- **Data section**:
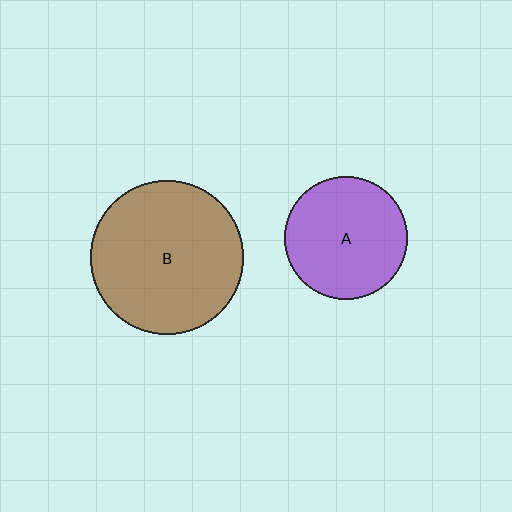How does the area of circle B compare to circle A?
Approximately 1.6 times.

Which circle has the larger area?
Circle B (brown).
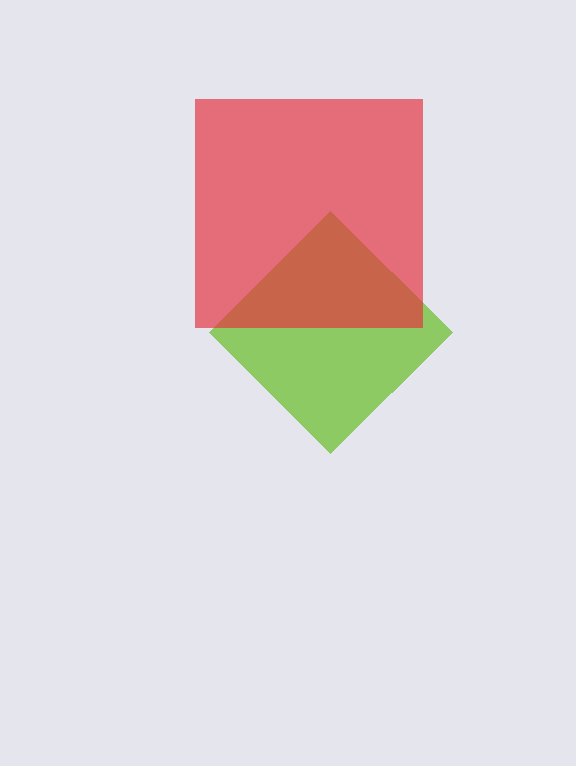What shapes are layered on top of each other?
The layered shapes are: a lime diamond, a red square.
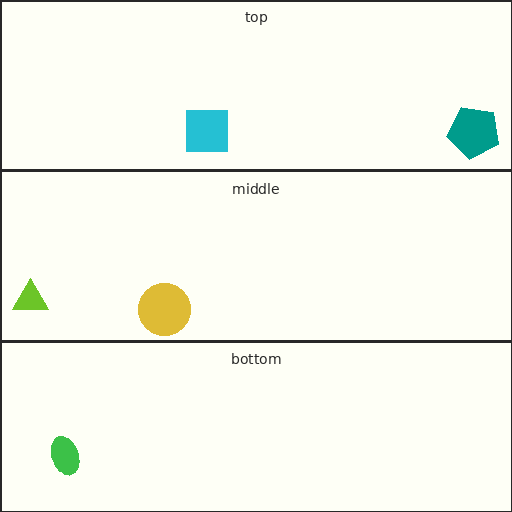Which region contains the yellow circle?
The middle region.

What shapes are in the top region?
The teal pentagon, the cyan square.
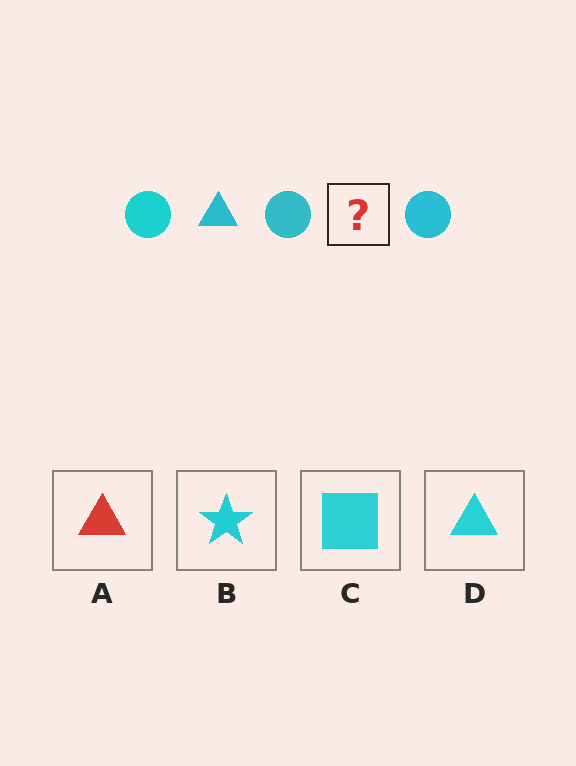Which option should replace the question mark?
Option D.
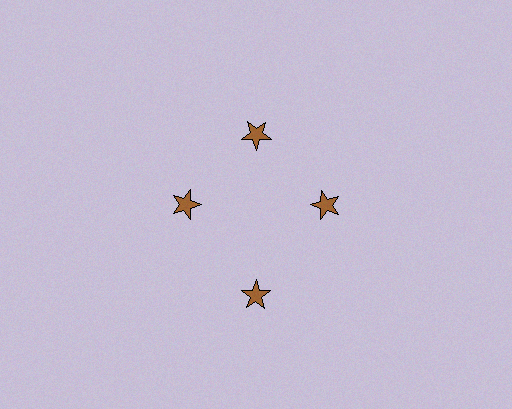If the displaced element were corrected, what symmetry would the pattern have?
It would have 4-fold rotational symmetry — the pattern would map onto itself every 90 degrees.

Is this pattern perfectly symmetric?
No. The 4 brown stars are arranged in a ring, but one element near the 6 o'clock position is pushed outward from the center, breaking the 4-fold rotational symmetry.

---

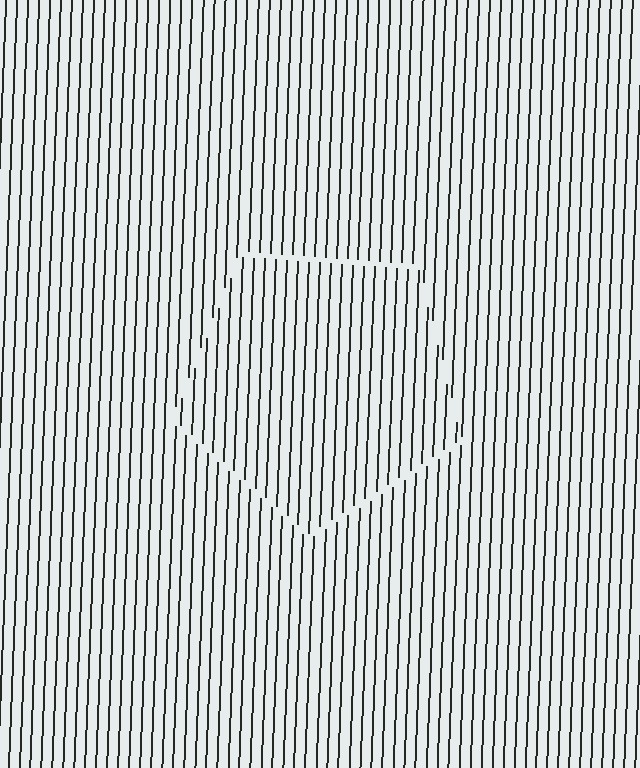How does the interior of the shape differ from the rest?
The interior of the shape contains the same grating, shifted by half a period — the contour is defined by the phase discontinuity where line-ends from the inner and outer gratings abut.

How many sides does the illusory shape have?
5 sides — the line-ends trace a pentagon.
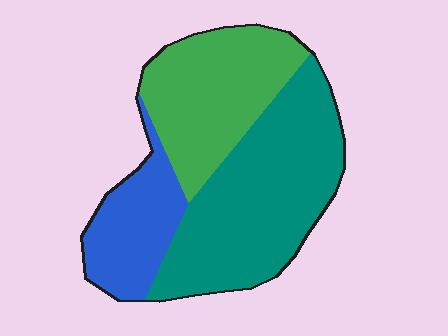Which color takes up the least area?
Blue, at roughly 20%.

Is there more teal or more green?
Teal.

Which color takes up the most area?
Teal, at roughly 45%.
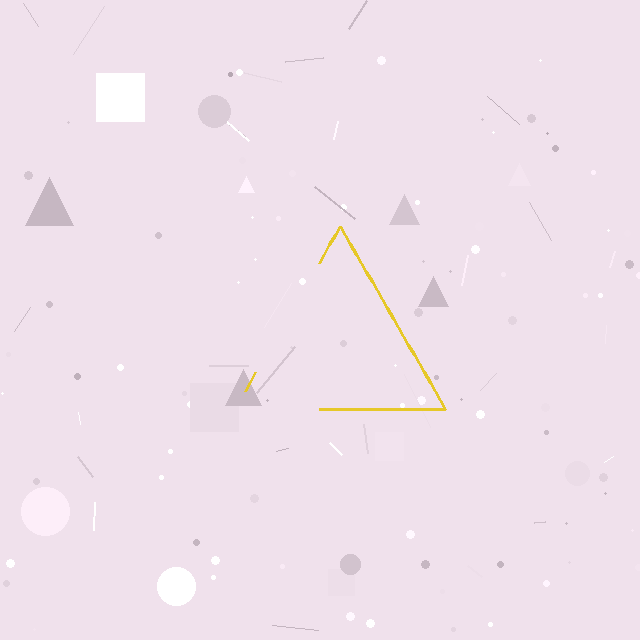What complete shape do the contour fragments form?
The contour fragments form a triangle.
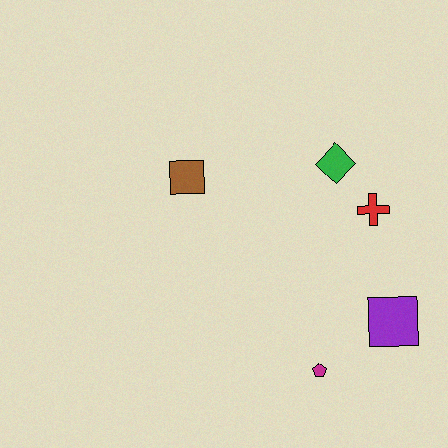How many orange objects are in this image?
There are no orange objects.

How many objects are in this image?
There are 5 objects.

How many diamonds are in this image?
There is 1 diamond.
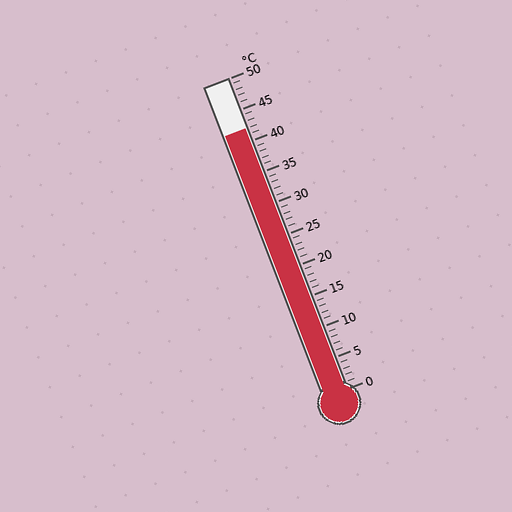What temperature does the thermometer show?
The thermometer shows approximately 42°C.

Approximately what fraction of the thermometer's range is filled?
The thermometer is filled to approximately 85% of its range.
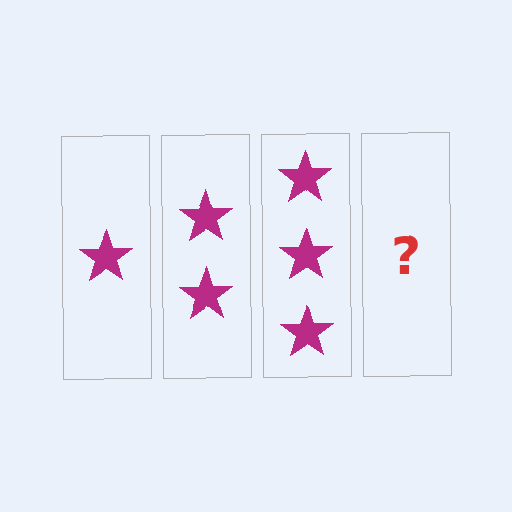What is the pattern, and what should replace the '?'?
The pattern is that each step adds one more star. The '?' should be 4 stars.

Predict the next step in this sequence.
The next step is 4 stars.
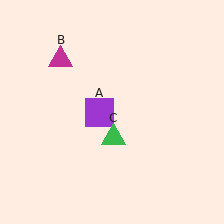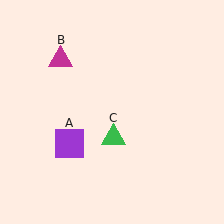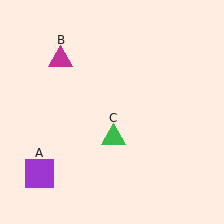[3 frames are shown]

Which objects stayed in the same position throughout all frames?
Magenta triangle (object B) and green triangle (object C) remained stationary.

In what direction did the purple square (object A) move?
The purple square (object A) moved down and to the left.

- **Exercise directions**: All lines above starting at the one with "How many objects are in this image?" and ending at the one with "[3 frames are shown]", inclusive, are to be printed again exactly, with the pictures left out.

- **Task output**:
How many objects are in this image?
There are 5 objects.

How many diamonds are in this image?
There is 1 diamond.
What temperature does the thermometer show?
The thermometer shows approximately 42°C.

Approximately what fraction of the thermometer's range is filled?
The thermometer is filled to approximately 85% of its range.
What is the pattern, and what should replace the '?'?
The pattern is that each step adds one more star. The '?' should be 4 stars.

Predict the next step in this sequence.
The next step is 4 stars.
[3 frames are shown]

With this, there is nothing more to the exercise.